- Your task -
Each line from the one that contains "What color is the cell at row 2, column D?" to the end of the entries must be copied word for word, and only those lines.
--- Record extracts ---
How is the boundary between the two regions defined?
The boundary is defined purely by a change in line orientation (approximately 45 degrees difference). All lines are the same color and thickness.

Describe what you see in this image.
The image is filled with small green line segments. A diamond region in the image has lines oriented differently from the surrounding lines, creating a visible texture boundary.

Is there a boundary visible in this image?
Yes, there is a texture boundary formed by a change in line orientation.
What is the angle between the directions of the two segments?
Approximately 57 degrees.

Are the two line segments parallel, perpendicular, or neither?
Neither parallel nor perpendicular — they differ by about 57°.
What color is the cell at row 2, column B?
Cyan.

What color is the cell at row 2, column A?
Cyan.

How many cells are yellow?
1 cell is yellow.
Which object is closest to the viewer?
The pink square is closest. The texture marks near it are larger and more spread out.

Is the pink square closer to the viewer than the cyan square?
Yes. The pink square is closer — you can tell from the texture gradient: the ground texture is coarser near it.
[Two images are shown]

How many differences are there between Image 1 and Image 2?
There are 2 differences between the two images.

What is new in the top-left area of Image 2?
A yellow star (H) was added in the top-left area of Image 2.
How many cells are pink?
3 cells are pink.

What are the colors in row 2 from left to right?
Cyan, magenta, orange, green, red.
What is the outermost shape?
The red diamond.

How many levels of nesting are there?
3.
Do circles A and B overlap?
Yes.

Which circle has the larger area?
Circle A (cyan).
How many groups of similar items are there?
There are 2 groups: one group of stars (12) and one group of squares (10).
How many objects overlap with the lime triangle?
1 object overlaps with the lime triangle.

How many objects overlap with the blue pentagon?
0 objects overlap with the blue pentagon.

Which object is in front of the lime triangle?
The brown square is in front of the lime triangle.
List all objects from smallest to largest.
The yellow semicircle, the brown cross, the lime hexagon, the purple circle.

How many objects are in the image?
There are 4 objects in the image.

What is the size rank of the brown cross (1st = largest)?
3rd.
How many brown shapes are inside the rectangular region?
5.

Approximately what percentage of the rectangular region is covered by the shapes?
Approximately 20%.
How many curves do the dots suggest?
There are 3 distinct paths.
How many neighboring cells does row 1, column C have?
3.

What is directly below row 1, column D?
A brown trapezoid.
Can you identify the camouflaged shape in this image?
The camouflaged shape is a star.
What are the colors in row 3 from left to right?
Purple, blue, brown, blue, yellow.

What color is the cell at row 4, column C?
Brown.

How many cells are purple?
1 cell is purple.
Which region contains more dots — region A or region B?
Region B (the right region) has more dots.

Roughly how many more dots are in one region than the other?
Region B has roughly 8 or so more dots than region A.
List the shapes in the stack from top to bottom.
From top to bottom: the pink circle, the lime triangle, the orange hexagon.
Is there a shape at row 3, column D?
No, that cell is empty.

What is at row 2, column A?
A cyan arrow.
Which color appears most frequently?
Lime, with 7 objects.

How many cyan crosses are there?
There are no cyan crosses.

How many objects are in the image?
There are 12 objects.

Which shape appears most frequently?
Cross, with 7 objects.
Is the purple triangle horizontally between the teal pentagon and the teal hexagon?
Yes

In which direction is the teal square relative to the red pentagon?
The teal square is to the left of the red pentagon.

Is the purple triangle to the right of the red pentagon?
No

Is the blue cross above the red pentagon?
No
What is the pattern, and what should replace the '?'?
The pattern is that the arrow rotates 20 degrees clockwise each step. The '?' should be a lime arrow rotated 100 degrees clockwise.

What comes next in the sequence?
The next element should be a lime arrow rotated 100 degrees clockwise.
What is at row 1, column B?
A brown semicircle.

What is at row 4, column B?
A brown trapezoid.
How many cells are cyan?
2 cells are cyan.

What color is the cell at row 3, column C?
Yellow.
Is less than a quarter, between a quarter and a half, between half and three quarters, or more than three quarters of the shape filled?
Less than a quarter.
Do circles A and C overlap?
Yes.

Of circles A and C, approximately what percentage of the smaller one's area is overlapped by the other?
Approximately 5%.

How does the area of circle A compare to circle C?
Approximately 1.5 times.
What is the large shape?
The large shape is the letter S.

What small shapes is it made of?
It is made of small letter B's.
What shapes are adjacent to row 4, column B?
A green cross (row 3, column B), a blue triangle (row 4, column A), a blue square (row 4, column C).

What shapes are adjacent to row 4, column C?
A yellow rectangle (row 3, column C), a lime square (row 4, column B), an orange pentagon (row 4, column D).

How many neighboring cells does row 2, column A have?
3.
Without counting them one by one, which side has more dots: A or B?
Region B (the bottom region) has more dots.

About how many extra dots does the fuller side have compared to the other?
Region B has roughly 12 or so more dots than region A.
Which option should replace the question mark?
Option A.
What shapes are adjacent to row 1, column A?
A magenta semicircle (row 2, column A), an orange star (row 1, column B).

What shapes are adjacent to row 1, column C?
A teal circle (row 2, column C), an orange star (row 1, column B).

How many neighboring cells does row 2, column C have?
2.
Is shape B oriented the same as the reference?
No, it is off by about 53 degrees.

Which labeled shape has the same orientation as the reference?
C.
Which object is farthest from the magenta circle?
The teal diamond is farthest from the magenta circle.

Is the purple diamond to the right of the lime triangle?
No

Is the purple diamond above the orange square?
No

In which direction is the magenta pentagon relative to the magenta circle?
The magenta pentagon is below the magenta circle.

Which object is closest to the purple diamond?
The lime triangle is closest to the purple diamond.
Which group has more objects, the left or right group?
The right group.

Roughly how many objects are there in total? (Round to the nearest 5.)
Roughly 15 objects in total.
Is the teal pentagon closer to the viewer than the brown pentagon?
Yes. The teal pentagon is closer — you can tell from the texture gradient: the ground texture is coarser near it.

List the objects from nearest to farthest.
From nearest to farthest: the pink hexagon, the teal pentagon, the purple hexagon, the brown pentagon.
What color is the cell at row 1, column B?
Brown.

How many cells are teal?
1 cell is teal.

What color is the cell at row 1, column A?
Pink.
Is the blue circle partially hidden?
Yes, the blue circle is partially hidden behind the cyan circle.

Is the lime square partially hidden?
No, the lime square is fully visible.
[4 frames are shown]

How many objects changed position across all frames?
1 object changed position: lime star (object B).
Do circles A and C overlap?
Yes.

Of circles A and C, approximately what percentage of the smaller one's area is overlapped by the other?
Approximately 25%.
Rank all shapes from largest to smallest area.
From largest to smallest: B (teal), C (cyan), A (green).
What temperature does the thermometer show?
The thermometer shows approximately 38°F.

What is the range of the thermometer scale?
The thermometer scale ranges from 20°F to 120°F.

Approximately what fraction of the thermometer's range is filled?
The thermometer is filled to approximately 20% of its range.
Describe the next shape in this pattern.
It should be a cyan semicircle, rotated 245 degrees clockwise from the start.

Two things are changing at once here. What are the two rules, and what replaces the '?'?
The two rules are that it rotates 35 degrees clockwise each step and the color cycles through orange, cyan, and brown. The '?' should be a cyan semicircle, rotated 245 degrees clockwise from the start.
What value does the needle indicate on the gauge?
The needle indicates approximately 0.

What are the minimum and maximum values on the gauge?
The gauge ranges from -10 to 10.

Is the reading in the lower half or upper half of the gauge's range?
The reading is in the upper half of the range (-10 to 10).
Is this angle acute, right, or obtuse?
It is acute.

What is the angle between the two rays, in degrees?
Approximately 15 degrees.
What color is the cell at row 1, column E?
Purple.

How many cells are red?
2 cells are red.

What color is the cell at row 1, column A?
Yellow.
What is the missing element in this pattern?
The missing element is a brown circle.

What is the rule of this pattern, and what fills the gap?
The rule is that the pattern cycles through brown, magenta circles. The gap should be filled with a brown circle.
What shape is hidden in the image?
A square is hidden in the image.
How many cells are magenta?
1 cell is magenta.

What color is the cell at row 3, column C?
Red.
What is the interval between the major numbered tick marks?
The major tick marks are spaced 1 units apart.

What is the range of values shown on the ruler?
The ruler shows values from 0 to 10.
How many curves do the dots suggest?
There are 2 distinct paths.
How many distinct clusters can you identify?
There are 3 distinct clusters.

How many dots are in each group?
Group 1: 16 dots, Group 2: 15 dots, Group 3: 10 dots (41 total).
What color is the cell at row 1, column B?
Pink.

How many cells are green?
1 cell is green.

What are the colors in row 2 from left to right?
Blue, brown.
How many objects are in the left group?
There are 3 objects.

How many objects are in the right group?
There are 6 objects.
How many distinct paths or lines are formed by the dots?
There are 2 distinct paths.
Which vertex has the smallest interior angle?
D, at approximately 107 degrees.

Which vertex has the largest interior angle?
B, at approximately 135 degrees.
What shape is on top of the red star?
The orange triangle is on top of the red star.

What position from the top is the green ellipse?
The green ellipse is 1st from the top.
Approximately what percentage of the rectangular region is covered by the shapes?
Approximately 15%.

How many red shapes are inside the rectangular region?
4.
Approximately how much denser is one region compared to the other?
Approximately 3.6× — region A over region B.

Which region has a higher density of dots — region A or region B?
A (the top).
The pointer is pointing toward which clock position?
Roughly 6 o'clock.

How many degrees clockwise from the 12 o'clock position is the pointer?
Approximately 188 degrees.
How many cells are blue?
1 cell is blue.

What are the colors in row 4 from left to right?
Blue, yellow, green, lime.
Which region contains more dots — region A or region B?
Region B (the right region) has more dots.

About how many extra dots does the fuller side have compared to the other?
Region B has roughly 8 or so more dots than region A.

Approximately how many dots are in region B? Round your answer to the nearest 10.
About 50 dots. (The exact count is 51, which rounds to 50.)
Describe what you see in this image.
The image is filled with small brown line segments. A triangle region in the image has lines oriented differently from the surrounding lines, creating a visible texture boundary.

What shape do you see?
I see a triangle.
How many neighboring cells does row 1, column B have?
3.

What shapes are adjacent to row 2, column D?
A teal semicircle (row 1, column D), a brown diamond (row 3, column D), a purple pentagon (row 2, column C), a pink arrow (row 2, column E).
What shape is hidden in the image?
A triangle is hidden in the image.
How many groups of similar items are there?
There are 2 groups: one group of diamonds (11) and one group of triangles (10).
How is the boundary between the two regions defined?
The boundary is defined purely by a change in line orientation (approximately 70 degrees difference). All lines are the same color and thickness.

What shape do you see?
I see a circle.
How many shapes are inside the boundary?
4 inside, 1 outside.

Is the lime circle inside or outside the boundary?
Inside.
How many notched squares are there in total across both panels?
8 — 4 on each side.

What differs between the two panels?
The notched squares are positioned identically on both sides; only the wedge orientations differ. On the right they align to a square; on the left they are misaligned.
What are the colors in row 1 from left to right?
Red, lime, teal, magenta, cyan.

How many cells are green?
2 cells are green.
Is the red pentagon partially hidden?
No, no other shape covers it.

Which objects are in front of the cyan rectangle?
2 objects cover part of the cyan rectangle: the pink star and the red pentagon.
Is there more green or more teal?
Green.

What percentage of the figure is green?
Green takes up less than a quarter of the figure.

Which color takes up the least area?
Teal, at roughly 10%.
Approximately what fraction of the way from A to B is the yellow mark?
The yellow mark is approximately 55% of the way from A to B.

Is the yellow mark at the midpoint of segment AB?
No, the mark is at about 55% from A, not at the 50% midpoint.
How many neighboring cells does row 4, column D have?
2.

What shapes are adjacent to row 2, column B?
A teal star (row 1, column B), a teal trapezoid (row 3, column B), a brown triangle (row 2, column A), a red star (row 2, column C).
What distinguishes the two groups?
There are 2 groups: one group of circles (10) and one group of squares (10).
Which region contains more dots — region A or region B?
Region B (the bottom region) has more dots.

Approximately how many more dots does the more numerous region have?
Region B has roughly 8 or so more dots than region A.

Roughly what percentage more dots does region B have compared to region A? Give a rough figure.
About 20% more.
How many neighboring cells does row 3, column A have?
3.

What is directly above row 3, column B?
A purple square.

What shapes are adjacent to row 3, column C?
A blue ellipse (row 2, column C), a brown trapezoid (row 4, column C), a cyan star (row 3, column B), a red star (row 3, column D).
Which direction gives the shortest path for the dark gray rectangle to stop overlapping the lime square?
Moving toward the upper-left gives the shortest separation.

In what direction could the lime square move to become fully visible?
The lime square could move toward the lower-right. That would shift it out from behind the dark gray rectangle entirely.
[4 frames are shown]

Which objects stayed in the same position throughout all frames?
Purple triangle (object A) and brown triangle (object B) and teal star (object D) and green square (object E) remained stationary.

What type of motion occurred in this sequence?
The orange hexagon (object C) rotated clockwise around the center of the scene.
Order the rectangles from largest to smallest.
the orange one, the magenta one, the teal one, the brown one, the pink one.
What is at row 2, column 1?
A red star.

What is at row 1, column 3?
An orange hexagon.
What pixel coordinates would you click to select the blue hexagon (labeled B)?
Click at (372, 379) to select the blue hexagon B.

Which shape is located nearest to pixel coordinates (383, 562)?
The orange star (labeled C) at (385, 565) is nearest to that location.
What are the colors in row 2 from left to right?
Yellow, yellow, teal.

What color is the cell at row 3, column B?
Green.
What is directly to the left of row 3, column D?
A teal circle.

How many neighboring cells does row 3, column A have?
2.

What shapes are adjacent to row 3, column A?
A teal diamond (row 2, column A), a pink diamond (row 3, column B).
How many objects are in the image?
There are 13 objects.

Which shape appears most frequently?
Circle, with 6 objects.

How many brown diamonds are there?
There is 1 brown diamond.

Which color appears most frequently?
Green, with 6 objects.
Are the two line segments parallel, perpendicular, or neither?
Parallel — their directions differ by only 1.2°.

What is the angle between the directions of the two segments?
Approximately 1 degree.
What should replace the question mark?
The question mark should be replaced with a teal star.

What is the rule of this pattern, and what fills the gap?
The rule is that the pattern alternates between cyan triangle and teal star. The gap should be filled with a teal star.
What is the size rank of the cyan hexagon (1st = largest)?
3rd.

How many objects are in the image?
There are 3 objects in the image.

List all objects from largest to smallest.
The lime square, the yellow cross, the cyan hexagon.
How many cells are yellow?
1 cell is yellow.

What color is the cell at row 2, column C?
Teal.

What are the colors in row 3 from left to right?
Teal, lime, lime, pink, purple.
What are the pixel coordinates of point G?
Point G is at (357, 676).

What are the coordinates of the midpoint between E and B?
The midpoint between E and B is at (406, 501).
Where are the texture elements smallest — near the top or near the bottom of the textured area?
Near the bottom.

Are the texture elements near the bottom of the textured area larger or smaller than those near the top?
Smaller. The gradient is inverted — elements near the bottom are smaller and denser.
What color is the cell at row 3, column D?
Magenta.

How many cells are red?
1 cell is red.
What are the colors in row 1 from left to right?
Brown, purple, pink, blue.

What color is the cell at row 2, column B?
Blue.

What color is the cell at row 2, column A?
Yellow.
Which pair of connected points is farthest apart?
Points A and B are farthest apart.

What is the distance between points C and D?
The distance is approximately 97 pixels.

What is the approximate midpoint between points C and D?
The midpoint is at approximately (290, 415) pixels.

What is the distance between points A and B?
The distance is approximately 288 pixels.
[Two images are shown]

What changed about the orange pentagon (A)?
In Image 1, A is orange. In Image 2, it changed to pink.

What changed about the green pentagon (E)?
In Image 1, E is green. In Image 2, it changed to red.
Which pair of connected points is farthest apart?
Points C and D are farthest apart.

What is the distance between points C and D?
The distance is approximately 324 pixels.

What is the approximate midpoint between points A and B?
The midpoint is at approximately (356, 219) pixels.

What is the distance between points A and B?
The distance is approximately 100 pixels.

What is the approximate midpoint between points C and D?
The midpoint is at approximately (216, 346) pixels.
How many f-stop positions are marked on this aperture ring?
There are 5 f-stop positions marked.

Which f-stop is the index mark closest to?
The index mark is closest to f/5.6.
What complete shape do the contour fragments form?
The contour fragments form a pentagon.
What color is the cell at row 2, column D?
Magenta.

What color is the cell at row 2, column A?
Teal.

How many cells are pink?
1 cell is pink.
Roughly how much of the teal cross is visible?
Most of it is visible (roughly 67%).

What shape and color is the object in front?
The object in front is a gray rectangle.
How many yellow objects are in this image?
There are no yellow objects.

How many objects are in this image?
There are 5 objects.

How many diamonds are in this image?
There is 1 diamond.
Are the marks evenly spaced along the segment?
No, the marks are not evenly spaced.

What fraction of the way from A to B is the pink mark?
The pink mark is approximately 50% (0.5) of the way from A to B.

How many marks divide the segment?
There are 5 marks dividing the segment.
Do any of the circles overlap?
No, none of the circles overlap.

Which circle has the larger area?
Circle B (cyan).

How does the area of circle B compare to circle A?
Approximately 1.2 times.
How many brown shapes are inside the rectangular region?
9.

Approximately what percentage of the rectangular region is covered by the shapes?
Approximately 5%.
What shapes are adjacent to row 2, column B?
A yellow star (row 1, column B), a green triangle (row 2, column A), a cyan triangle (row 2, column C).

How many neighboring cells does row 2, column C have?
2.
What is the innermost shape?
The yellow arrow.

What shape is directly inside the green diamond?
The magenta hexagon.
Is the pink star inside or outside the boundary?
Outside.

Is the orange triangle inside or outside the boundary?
---
- Solution below -
What color is the cell at row 2, column D?
Magenta.

What color is the cell at row 2, column A?
Teal.

How many cells are pink?
1 cell is pink.
Roughly how much of the teal cross is visible?
Most of it is visible (roughly 67%).

What shape and color is the object in front?
The object in front is a gray rectangle.
How many yellow objects are in this image?
There are no yellow objects.

How many objects are in this image?
There are 5 objects.

How many diamonds are in this image?
There is 1 diamond.
Are the marks evenly spaced along the segment?
No, the marks are not evenly spaced.

What fraction of the way from A to B is the pink mark?
The pink mark is approximately 50% (0.5) of the way from A to B.

How many marks divide the segment?
There are 5 marks dividing the segment.
Do any of the circles overlap?
No, none of the circles overlap.

Which circle has the larger area?
Circle B (cyan).

How does the area of circle B compare to circle A?
Approximately 1.2 times.
How many brown shapes are inside the rectangular region?
9.

Approximately what percentage of the rectangular region is covered by the shapes?
Approximately 5%.
What shapes are adjacent to row 2, column B?
A yellow star (row 1, column B), a green triangle (row 2, column A), a cyan triangle (row 2, column C).

How many neighboring cells does row 2, column C have?
2.
What is the innermost shape?
The yellow arrow.

What shape is directly inside the green diamond?
The magenta hexagon.
Is the pink star inside or outside the boundary?
Outside.

Is the orange triangle inside or outside the boundary?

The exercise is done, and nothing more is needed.